[Records from a geometry dataset]
========

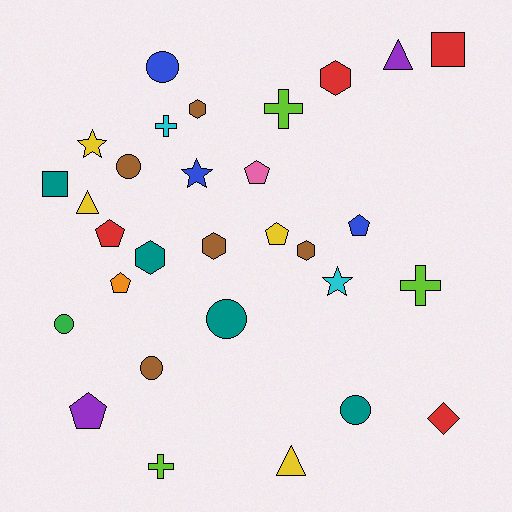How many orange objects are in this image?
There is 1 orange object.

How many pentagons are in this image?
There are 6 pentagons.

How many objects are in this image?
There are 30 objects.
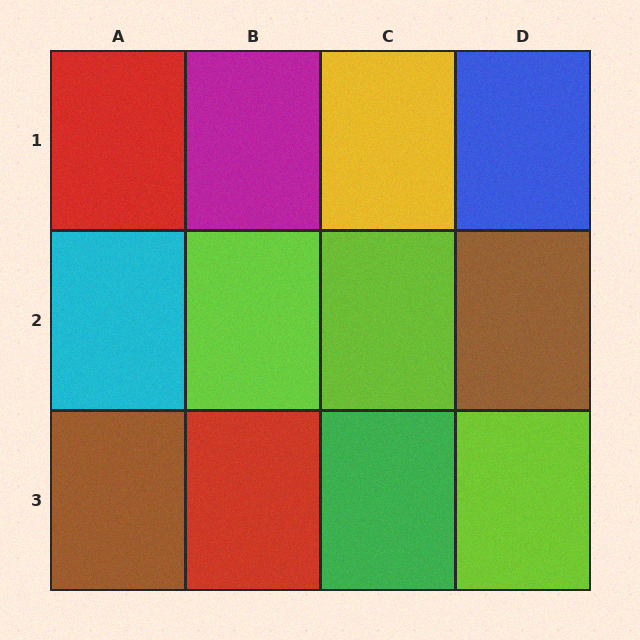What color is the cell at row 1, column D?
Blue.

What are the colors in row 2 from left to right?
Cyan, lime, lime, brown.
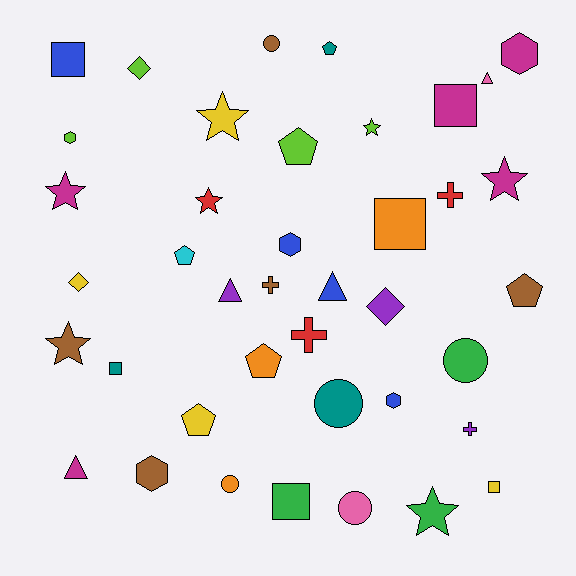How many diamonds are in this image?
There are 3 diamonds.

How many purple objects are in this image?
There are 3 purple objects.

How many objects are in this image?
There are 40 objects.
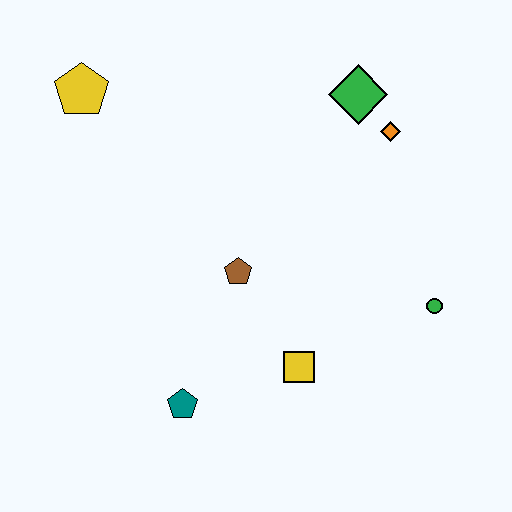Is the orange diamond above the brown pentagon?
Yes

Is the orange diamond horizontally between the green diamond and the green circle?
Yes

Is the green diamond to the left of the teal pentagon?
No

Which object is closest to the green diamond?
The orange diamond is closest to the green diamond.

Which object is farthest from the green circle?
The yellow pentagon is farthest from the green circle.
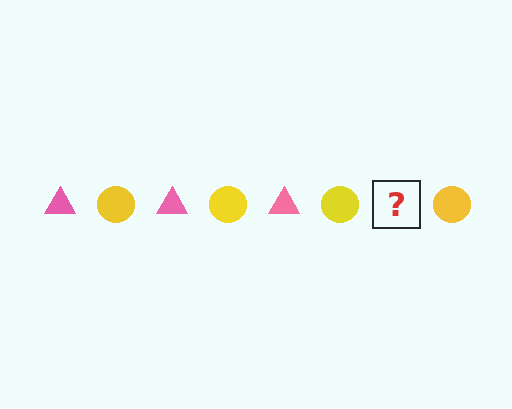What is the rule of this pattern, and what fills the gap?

========

Copy all the data exactly as written, but skip any picture.

OUTPUT OF THE TASK ▸
How many orange objects are in this image?
There is 1 orange object.

How many pentagons are in this image?
There are 6 pentagons.

How many objects are in this image?
There are 30 objects.
What color is the cell at row 1, column D?
Blue.

What are the colors in row 2 from left to right?
Cyan, lime, lime, brown.
How many diamonds are in this image?
There are 3 diamonds.

How many purple objects are in this image?
There are 3 purple objects.

How many objects are in this image?
There are 40 objects.
Is the orange diamond above the brown pentagon?
Yes

Is the orange diamond horizontally between the green diamond and the green circle?
Yes

Is the green diamond to the left of the teal pentagon?
No

Which object is closest to the green diamond?
The orange diamond is closest to the green diamond.

Which object is farthest from the green circle?
The yellow pentagon is farthest from the green circle.
What is the rule of this pattern, and what fills the gap?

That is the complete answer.